■ DATA:
★ ★ ★ ★ ★

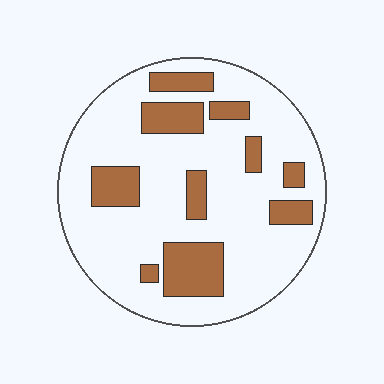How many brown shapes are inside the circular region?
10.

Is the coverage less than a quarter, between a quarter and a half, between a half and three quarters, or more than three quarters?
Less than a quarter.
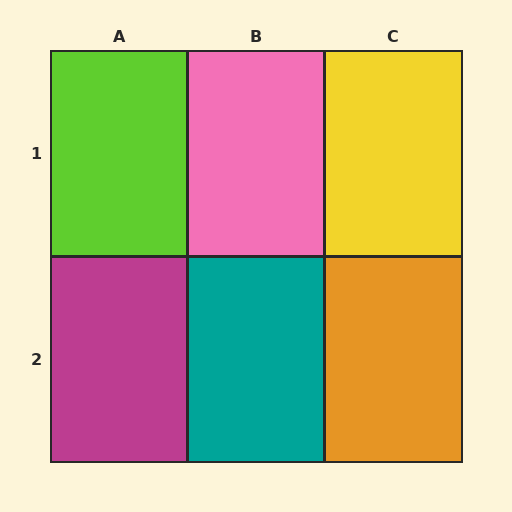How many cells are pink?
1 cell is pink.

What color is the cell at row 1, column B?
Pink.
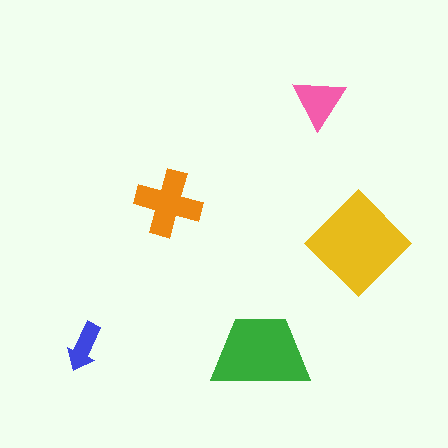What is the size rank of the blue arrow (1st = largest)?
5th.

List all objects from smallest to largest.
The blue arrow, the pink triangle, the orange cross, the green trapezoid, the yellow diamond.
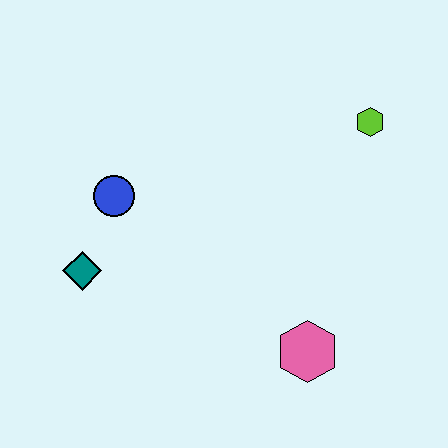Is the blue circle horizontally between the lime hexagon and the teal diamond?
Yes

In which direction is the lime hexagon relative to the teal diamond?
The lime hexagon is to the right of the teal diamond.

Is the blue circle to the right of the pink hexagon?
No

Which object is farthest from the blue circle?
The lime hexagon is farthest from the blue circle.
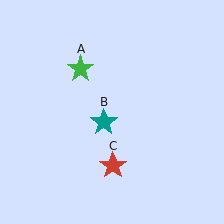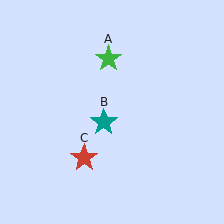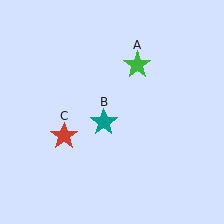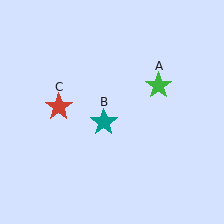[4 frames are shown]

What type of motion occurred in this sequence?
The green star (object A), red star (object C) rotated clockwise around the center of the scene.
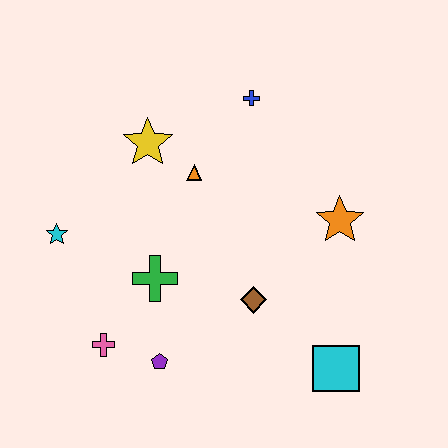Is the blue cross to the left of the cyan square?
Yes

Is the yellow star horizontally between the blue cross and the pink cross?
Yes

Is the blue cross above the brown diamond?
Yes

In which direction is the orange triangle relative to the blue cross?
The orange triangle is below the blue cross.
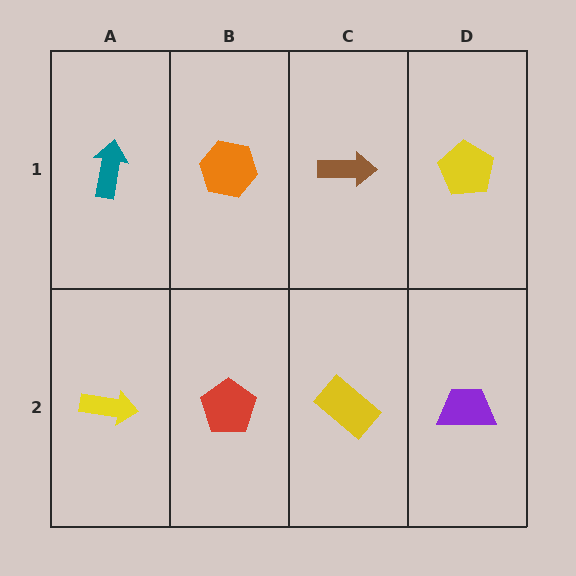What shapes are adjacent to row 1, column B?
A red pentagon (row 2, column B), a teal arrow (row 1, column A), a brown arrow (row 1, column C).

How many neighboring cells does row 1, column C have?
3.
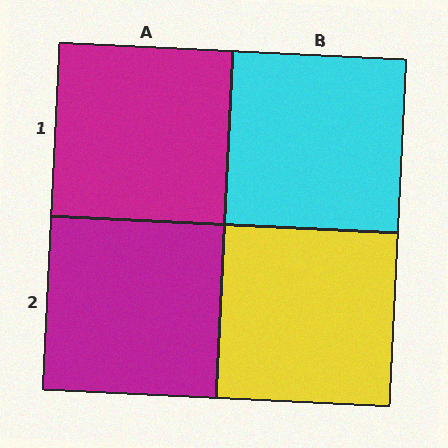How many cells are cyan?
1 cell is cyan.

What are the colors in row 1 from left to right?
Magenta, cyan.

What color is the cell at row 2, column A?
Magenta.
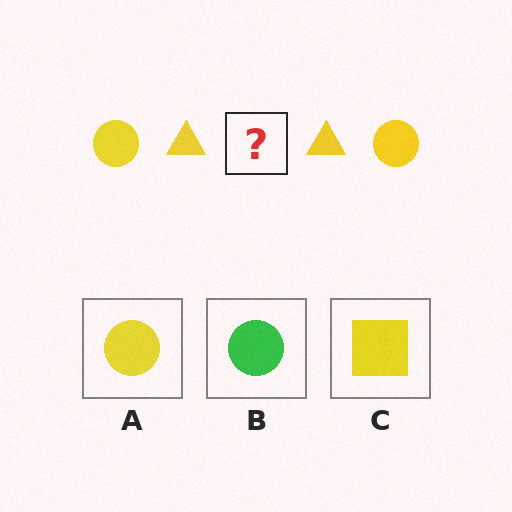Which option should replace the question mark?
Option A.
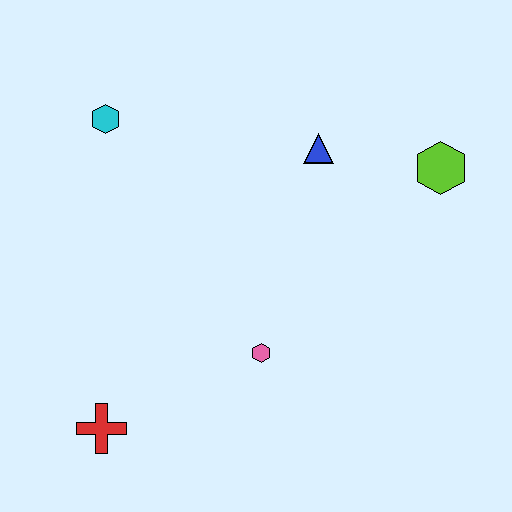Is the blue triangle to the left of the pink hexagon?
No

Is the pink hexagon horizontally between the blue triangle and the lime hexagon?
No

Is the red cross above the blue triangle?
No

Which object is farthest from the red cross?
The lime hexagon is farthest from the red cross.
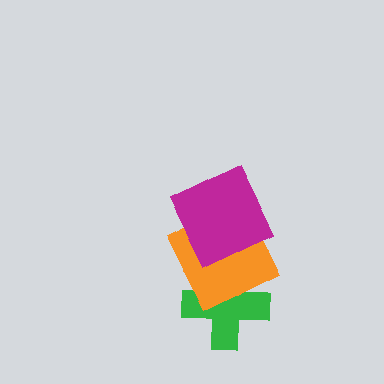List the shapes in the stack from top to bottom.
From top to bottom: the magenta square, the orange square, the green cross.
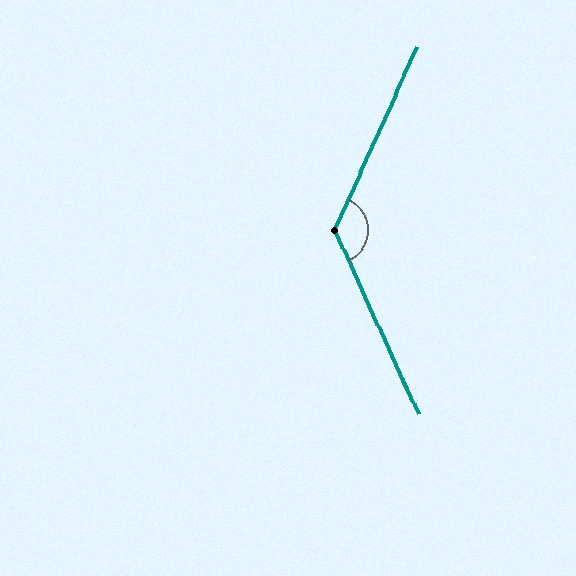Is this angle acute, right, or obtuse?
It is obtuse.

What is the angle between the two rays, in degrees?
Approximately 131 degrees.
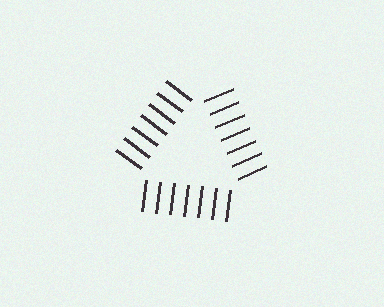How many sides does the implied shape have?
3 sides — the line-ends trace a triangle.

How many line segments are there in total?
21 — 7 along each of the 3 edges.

★ ★ ★ ★ ★

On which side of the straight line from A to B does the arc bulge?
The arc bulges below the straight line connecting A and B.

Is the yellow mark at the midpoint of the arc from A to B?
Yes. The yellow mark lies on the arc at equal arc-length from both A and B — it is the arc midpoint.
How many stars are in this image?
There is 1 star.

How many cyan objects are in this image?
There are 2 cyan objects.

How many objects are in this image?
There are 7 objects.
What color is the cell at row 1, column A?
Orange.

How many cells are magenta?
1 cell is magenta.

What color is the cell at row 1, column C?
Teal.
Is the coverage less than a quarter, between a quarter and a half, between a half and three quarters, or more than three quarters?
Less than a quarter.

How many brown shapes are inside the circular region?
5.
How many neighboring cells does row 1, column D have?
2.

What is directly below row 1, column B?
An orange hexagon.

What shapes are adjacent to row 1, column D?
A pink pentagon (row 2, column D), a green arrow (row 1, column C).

★ ★ ★ ★ ★

■ DIRECTIONS FOR THIS TASK: All pictures are to be skipped. Output, word for word, the lines in the data above starting at the line containing "Which object is farthest from the blue" and ending at the line containing "[4 frames are shown]".

■ WORKED SOLUTION:
Which object is farthest from the blue circle?
The lime hexagon is farthest from the blue circle.
[4 frames are shown]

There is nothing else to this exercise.